* What you need to do:
Each record below should be output verbatim, without pictures.

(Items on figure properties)
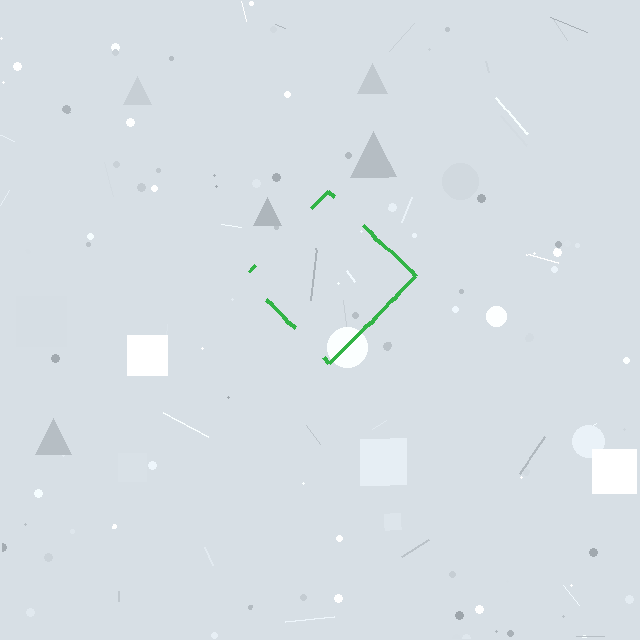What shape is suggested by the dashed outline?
The dashed outline suggests a diamond.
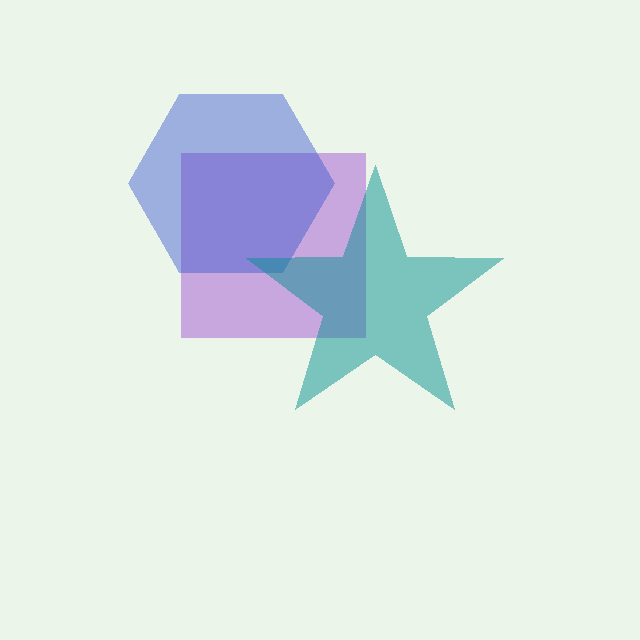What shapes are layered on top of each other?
The layered shapes are: a purple square, a blue hexagon, a teal star.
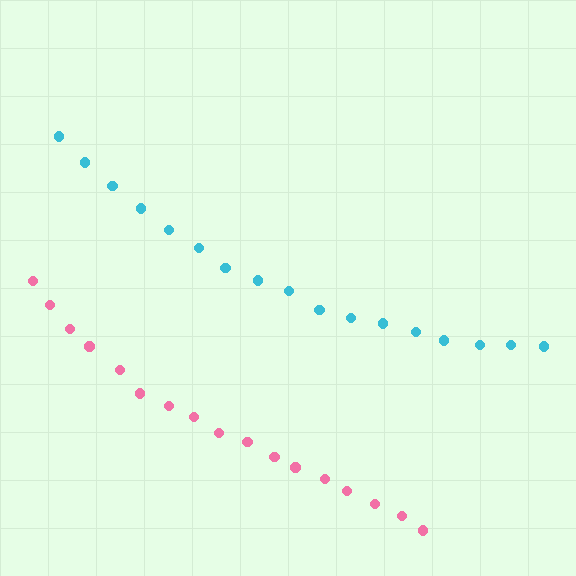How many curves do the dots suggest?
There are 2 distinct paths.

* Solution to this exercise:
What shape is suggested by the dashed outline?
The dashed outline suggests a diamond.
What shapes are layered on top of each other?
The layered shapes are: a purple square, a blue hexagon, a teal star.
How many curves do the dots suggest?
There are 2 distinct paths.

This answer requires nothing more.